[Rows from a shape dataset]
======
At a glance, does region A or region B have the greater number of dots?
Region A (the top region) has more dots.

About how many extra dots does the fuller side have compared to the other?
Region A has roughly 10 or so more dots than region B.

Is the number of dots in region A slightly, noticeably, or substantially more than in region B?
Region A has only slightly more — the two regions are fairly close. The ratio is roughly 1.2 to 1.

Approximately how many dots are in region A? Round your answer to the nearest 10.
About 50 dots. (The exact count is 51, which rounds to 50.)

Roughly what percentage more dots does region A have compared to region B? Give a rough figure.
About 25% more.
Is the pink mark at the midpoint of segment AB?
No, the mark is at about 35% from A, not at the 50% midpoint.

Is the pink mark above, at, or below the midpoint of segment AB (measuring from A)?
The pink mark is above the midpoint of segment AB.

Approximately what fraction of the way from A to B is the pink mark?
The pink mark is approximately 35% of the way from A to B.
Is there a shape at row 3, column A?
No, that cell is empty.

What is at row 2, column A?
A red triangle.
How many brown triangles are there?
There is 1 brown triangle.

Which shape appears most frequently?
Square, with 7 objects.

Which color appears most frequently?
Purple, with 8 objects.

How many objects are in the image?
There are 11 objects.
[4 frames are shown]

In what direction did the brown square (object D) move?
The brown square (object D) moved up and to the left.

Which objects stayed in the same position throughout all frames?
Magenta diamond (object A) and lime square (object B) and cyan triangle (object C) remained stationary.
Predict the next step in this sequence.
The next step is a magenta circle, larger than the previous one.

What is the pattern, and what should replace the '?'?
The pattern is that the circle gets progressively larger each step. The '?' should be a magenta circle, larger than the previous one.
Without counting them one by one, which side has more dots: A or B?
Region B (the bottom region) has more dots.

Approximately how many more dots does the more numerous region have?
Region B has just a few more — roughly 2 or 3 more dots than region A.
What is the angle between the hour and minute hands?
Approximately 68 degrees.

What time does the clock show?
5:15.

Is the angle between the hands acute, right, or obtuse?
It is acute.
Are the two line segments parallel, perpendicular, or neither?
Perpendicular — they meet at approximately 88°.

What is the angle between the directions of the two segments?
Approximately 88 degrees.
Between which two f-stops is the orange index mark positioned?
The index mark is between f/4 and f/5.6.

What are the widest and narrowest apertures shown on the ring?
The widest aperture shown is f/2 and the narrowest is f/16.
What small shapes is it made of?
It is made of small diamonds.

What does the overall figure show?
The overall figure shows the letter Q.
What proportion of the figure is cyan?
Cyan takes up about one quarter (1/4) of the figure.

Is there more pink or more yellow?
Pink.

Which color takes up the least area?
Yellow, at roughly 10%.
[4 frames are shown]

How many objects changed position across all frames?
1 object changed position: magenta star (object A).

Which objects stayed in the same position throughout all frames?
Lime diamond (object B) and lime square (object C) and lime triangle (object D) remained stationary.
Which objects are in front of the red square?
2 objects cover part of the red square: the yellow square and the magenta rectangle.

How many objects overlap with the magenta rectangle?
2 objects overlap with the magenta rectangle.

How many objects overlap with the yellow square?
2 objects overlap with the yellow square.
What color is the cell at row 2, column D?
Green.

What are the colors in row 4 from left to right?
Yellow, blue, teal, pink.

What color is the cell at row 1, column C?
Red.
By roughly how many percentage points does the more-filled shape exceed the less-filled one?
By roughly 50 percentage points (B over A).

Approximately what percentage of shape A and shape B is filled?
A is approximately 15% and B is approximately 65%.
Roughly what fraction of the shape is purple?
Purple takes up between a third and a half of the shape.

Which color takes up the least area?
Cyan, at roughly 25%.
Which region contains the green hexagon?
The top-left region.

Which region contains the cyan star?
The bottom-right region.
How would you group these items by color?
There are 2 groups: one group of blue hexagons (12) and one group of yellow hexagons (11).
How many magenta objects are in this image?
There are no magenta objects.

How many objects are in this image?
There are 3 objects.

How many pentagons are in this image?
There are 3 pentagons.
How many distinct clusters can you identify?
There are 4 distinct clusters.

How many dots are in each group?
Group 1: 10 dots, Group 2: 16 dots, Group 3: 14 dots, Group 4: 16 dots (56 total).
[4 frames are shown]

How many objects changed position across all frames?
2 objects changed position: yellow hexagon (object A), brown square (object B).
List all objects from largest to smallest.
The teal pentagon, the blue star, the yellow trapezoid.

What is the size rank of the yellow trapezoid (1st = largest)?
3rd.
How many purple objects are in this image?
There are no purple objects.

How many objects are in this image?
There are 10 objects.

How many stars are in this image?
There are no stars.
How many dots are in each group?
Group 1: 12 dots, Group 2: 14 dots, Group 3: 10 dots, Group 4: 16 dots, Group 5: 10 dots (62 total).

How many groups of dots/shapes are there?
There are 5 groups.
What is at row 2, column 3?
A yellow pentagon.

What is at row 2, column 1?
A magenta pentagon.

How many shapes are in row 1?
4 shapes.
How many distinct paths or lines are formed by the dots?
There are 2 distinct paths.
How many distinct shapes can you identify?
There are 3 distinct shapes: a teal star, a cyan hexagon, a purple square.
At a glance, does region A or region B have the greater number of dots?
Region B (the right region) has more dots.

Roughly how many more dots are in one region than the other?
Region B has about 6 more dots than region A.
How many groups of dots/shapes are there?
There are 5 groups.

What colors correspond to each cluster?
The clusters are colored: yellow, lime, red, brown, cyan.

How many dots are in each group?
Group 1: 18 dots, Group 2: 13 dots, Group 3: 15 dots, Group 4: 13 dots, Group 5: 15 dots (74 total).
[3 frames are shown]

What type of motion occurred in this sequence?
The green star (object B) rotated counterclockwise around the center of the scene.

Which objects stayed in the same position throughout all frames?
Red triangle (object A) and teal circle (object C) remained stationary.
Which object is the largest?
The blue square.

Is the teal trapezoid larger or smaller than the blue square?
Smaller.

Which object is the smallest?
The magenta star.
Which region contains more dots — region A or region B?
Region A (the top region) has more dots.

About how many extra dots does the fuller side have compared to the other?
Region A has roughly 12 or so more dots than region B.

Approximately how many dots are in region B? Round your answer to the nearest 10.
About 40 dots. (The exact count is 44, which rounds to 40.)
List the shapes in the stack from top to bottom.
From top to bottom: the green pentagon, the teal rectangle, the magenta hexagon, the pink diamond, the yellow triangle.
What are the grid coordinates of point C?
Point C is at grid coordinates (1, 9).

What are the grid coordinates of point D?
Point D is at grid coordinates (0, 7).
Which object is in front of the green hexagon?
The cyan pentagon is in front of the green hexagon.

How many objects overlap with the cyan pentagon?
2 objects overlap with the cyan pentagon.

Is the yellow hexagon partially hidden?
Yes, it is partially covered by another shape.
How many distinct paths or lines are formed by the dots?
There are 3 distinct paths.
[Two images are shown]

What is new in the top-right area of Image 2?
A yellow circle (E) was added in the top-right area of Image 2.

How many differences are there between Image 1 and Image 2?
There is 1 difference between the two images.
======
◆ **TASK TO CARRY OUT**
Transcribe all of the lines in the records precisely.

◆ **TASK RESULT**
At a glance, does region A or region B have the greater number of dots?
Region A (the top region) has more dots.

About how many extra dots does the fuller side have compared to the other?
Region A has roughly 10 or so more dots than region B.

Is the number of dots in region A slightly, noticeably, or substantially more than in region B?
Region A has only slightly more — the two regions are fairly close. The ratio is roughly 1.2 to 1.

Approximately how many dots are in region A? Round your answer to the nearest 10.
About 50 dots. (The exact count is 51, which rounds to 50.)

Roughly what percentage more dots does region A have compared to region B? Give a rough figure.
About 25% more.
Is the pink mark at the midpoint of segment AB?
No, the mark is at about 35% from A, not at the 50% midpoint.

Is the pink mark above, at, or below the midpoint of segment AB (measuring from A)?
The pink mark is above the midpoint of segment AB.

Approximately what fraction of the way from A to B is the pink mark?
The pink mark is approximately 35% of the way from A to B.
Is there a shape at row 3, column A?
No, that cell is empty.

What is at row 2, column A?
A red triangle.
How many brown triangles are there?
There is 1 brown triangle.

Which shape appears most frequently?
Square, with 7 objects.

Which color appears most frequently?
Purple, with 8 objects.

How many objects are in the image?
There are 11 objects.
[4 frames are shown]

In what direction did the brown square (object D) move?
The brown square (object D) moved up and to the left.

Which objects stayed in the same position throughout all frames?
Magenta diamond (object A) and lime square (object B) and cyan triangle (object C) remained stationary.
Predict the next step in this sequence.
The next step is a magenta circle, larger than the previous one.

What is the pattern, and what should replace the '?'?
The pattern is that the circle gets progressively larger each step. The '?' should be a magenta circle, larger than the previous one.
Without counting them one by one, which side has more dots: A or B?
Region B (the bottom region) has more dots.

Approximately how many more dots does the more numerous region have?
Region B has just a few more — roughly 2 or 3 more dots than region A.
What is the angle between the hour and minute hands?
Approximately 68 degrees.

What time does the clock show?
5:15.

Is the angle between the hands acute, right, or obtuse?
It is acute.
Are the two line segments parallel, perpendicular, or neither?
Perpendicular — they meet at approximately 88°.

What is the angle between the directions of the two segments?
Approximately 88 degrees.
Between which two f-stops is the orange index mark positioned?
The index mark is between f/4 and f/5.6.

What are the widest and narrowest apertures shown on the ring?
The widest aperture shown is f/2 and the narrowest is f/16.
What small shapes is it made of?
It is made of small diamonds.

What does the overall figure show?
The overall figure shows the letter Q.
What proportion of the figure is cyan?
Cyan takes up about one quarter (1/4) of the figure.

Is there more pink or more yellow?
Pink.

Which color takes up the least area?
Yellow, at roughly 10%.
[4 frames are shown]

How many objects changed position across all frames?
1 object changed position: magenta star (object A).

Which objects stayed in the same position throughout all frames?
Lime diamond (object B) and lime square (object C) and lime triangle (object D) remained stationary.
Which objects are in front of the red square?
2 objects cover part of the red square: the yellow square and the magenta rectangle.

How many objects overlap with the magenta rectangle?
2 objects overlap with the magenta rectangle.

How many objects overlap with the yellow square?
2 objects overlap with the yellow square.
What color is the cell at row 2, column D?
Green.

What are the colors in row 4 from left to right?
Yellow, blue, teal, pink.

What color is the cell at row 1, column C?
Red.
By roughly how many percentage points does the more-filled shape exceed the less-filled one?
By roughly 50 percentage points (B over A).

Approximately what percentage of shape A and shape B is filled?
A is approximately 15% and B is approximately 65%.
Roughly what fraction of the shape is purple?
Purple takes up between a third and a half of the shape.

Which color takes up the least area?
Cyan, at roughly 25%.
Which region contains the green hexagon?
The top-left region.

Which region contains the cyan star?
The bottom-right region.
How would you group these items by color?
There are 2 groups: one group of blue hexagons (12) and one group of yellow hexagons (11).
How many magenta objects are in this image?
There are no magenta objects.

How many objects are in this image?
There are 3 objects.

How many pentagons are in this image?
There are 3 pentagons.
How many distinct clusters can you identify?
There are 4 distinct clusters.

How many dots are in each group?
Group 1: 10 dots, Group 2: 16 dots, Group 3: 14 dots, Group 4: 16 dots (56 total).
[4 frames are shown]

How many objects changed position across all frames?
2 objects changed position: yellow hexagon (object A), brown square (object B).
List all objects from largest to smallest.
The teal pentagon, the blue star, the yellow trapezoid.

What is the size rank of the yellow trapezoid (1st = largest)?
3rd.
How many purple objects are in this image?
There are no purple objects.

How many objects are in this image?
There are 10 objects.

How many stars are in this image?
There are no stars.
How many dots are in each group?
Group 1: 12 dots, Group 2: 14 dots, Group 3: 10 dots, Group 4: 16 dots, Group 5: 10 dots (62 total).

How many groups of dots/shapes are there?
There are 5 groups.
What is at row 2, column 3?
A yellow pentagon.

What is at row 2, column 1?
A magenta pentagon.

How many shapes are in row 1?
4 shapes.
How many distinct paths or lines are formed by the dots?
There are 2 distinct paths.
How many distinct shapes can you identify?
There are 3 distinct shapes: a teal star, a cyan hexagon, a purple square.
At a glance, does region A or region B have the greater number of dots?
Region B (the right region) has more dots.

Roughly how many more dots are in one region than the other?
Region B has about 6 more dots than region A.
How many groups of dots/shapes are there?
There are 5 groups.

What colors correspond to each cluster?
The clusters are colored: yellow, lime, red, brown, cyan.

How many dots are in each group?
Group 1: 18 dots, Group 2: 13 dots, Group 3: 15 dots, Group 4: 13 dots, Group 5: 15 dots (74 total).
[3 frames are shown]

What type of motion occurred in this sequence?
The green star (object B) rotated counterclockwise around the center of the scene.

Which objects stayed in the same position throughout all frames?
Red triangle (object A) and teal circle (object C) remained stationary.
Which object is the largest?
The blue square.

Is the teal trapezoid larger or smaller than the blue square?
Smaller.

Which object is the smallest?
The magenta star.
Which region contains more dots — region A or region B?
Region A (the top region) has more dots.

About how many extra dots does the fuller side have compared to the other?
Region A has roughly 12 or so more dots than region B.

Approximately how many dots are in region B? Round your answer to the nearest 10.
About 40 dots. (The exact count is 44, which rounds to 40.)
List the shapes in the stack from top to bottom.
From top to bottom: the green pentagon, the teal rectangle, the magenta hexagon, the pink diamond, the yellow triangle.
What are the grid coordinates of point C?
Point C is at grid coordinates (1, 9).

What are the grid coordinates of point D?
Point D is at grid coordinates (0, 7).
Which object is in front of the green hexagon?
The cyan pentagon is in front of the green hexagon.

How many objects overlap with the cyan pentagon?
2 objects overlap with the cyan pentagon.

Is the yellow hexagon partially hidden?
Yes, it is partially covered by another shape.
How many distinct paths or lines are formed by the dots?
There are 3 distinct paths.
[Two images are shown]

What is new in the top-right area of Image 2?
A yellow circle (E) was added in the top-right area of Image 2.

How many differences are there between Image 1 and Image 2?
There is 1 difference between the two images.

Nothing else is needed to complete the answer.